--- Entries supplied Enclosed Below ---
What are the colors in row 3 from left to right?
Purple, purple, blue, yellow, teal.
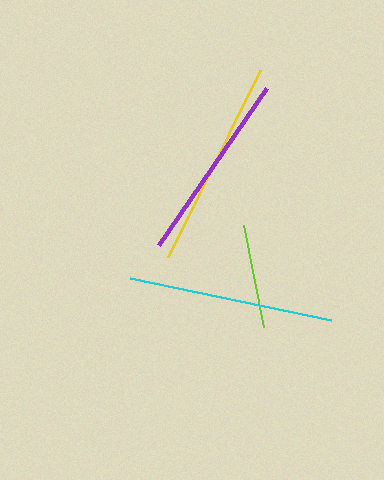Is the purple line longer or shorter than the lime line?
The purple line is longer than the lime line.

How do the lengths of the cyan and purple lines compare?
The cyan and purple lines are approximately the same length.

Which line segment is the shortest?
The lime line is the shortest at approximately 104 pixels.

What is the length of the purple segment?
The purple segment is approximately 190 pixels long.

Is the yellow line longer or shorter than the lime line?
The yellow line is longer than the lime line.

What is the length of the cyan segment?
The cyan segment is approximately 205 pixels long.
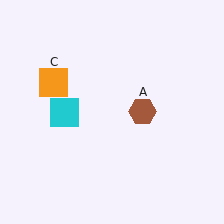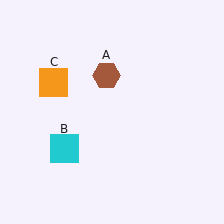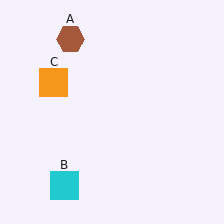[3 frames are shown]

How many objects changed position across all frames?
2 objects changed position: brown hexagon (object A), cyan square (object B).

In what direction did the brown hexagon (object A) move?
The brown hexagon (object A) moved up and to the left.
--- End of Enclosed Entries supplied ---
* What needs to be done: Could you give the material above again, exactly and without its pictures?

* Final answer:
What are the colors in row 3 from left to right?
Purple, purple, blue, yellow, teal.
Is the purple line longer or shorter than the lime line?
The purple line is longer than the lime line.

How do the lengths of the cyan and purple lines compare?
The cyan and purple lines are approximately the same length.

Which line segment is the shortest?
The lime line is the shortest at approximately 104 pixels.

What is the length of the purple segment?
The purple segment is approximately 190 pixels long.

Is the yellow line longer or shorter than the lime line?
The yellow line is longer than the lime line.

What is the length of the cyan segment?
The cyan segment is approximately 205 pixels long.
[3 frames are shown]

How many objects changed position across all frames?
2 objects changed position: brown hexagon (object A), cyan square (object B).

In what direction did the brown hexagon (object A) move?
The brown hexagon (object A) moved up and to the left.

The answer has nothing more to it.